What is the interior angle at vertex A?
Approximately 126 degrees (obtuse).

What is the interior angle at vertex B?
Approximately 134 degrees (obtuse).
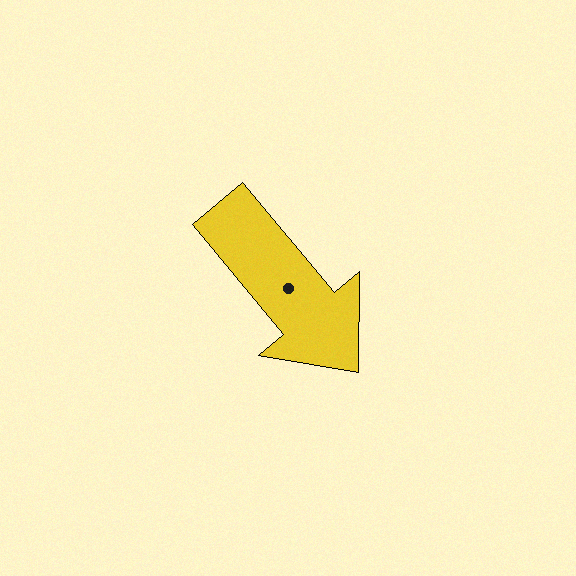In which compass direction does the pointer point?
Southeast.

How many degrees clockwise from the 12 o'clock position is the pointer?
Approximately 140 degrees.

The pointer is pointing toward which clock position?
Roughly 5 o'clock.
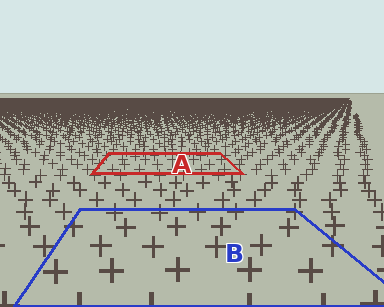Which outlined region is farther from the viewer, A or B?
Region A is farther from the viewer — the texture elements inside it appear smaller and more densely packed.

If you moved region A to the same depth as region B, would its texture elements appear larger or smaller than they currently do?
They would appear larger. At a closer depth, the same texture elements are projected at a bigger on-screen size.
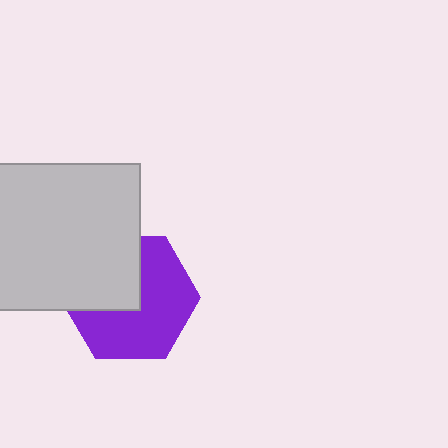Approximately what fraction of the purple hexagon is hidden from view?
Roughly 39% of the purple hexagon is hidden behind the light gray rectangle.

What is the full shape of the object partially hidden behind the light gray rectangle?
The partially hidden object is a purple hexagon.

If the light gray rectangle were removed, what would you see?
You would see the complete purple hexagon.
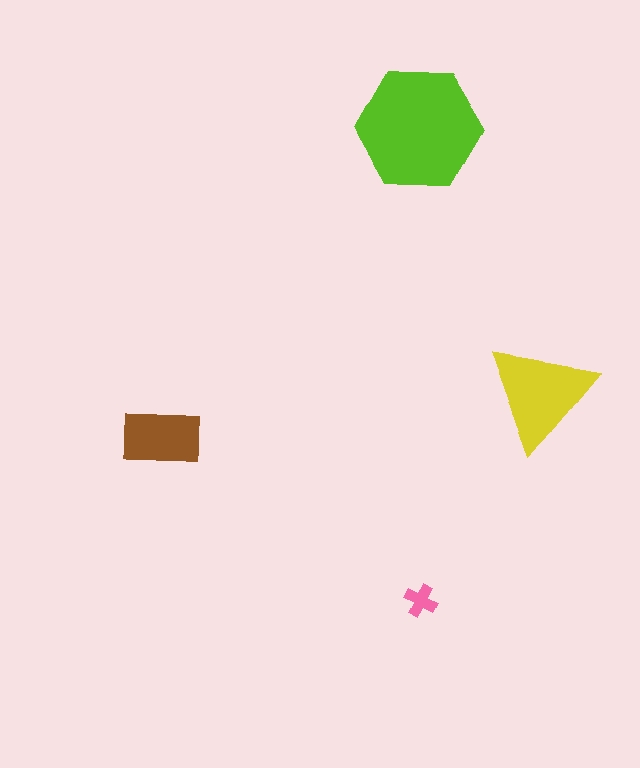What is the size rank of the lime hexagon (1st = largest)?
1st.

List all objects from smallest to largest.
The pink cross, the brown rectangle, the yellow triangle, the lime hexagon.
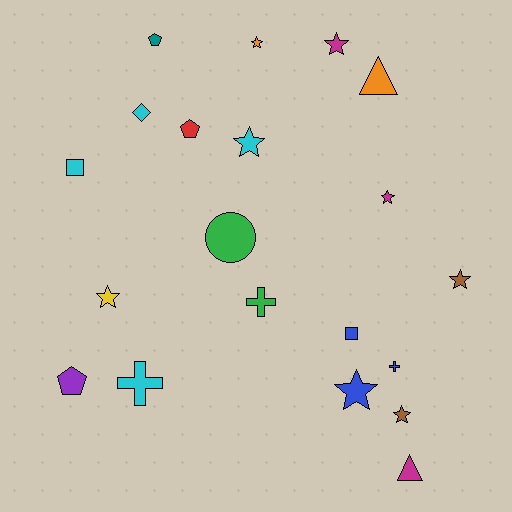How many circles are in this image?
There is 1 circle.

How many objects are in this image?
There are 20 objects.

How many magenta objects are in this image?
There are 3 magenta objects.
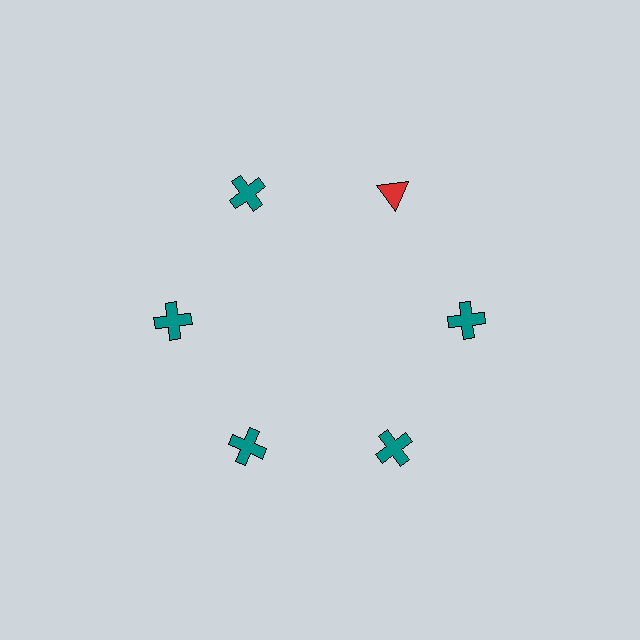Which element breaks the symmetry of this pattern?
The red triangle at roughly the 1 o'clock position breaks the symmetry. All other shapes are teal crosses.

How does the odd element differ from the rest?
It differs in both color (red instead of teal) and shape (triangle instead of cross).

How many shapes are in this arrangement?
There are 6 shapes arranged in a ring pattern.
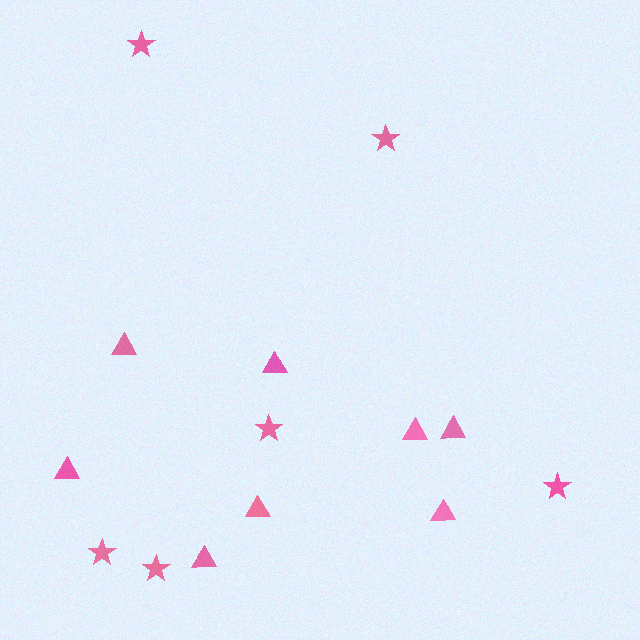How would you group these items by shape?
There are 2 groups: one group of stars (6) and one group of triangles (8).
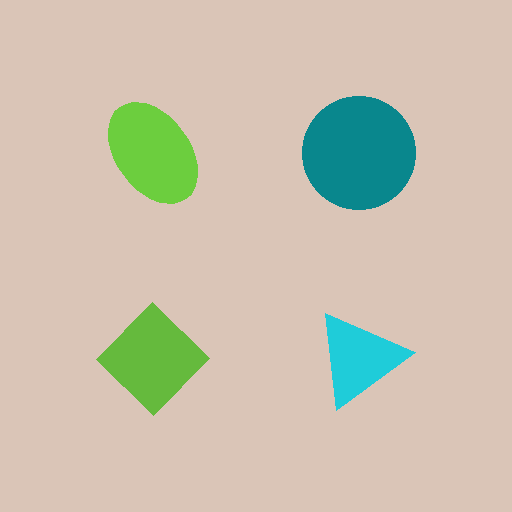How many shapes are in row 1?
2 shapes.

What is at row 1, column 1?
A lime ellipse.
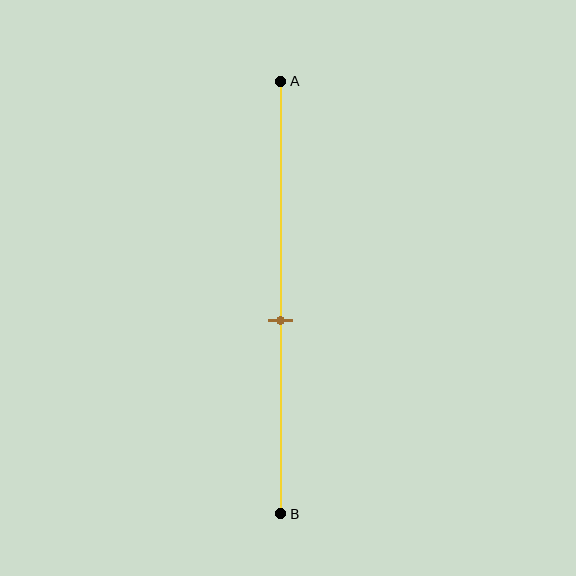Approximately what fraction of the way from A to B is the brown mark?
The brown mark is approximately 55% of the way from A to B.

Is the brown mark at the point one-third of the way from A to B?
No, the mark is at about 55% from A, not at the 33% one-third point.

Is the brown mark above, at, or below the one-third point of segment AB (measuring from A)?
The brown mark is below the one-third point of segment AB.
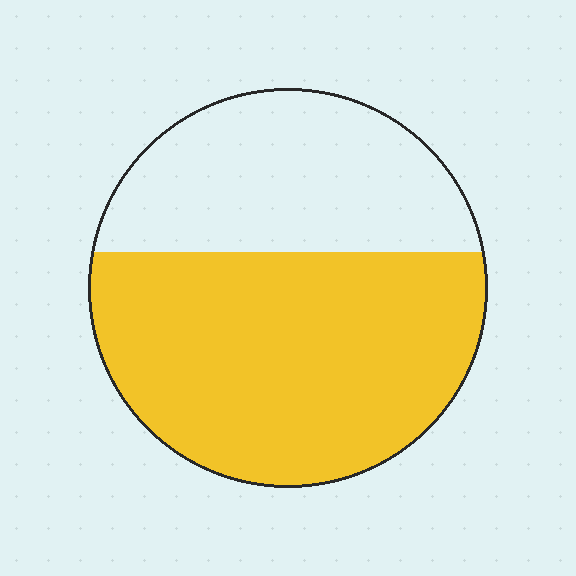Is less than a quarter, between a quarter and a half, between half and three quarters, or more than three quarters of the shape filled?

Goal: Reproduce all the entries that precede this task, word for word, minus any pictures.

Exercise output:
What is the interior angle at vertex A?
Approximately 126 degrees (obtuse).

What is the interior angle at vertex B?
Approximately 134 degrees (obtuse).
In which compass direction does the pointer point?
Southeast.

How many degrees clockwise from the 12 o'clock position is the pointer?
Approximately 140 degrees.

The pointer is pointing toward which clock position?
Roughly 5 o'clock.
Which outlined region is farther from the viewer, A or B?
Region A is farther from the viewer — the texture elements inside it appear smaller and more densely packed.

If you moved region A to the same depth as region B, would its texture elements appear larger or smaller than they currently do?
They would appear larger. At a closer depth, the same texture elements are projected at a bigger on-screen size.
Approximately what fraction of the purple hexagon is hidden from view?
Roughly 39% of the purple hexagon is hidden behind the light gray rectangle.

What is the full shape of the object partially hidden behind the light gray rectangle?
The partially hidden object is a purple hexagon.

If the light gray rectangle were removed, what would you see?
You would see the complete purple hexagon.
What is the size rank of the lime hexagon (1st = largest)?
1st.

List all objects from smallest to largest.
The pink cross, the brown rectangle, the yellow triangle, the lime hexagon.
How many circles are in this image?
There is 1 circle.

How many objects are in this image?
There are 20 objects.

How many magenta objects are in this image?
There are 3 magenta objects.
Which element breaks the symmetry of this pattern?
The red triangle at roughly the 1 o'clock position breaks the symmetry. All other shapes are teal crosses.

How does the odd element differ from the rest?
It differs in both color (red instead of teal) and shape (triangle instead of cross).

How many shapes are in this arrangement?
There are 6 shapes arranged in a ring pattern.
How would you group these items by shape?
There are 2 groups: one group of stars (6) and one group of triangles (8).
How many shapes are in row 1?
2 shapes.

What is at row 1, column 1?
A lime ellipse.
Approximately what fraction of the way from A to B is the brown mark?
The brown mark is approximately 55% of the way from A to B.

Is the brown mark at the point one-third of the way from A to B?
No, the mark is at about 55% from A, not at the 33% one-third point.

Is the brown mark above, at, or below the one-third point of segment AB (measuring from A)?
The brown mark is below the one-third point of segment AB.
Is less than a quarter, between a quarter and a half, between half and three quarters, or more than three quarters of the shape filled?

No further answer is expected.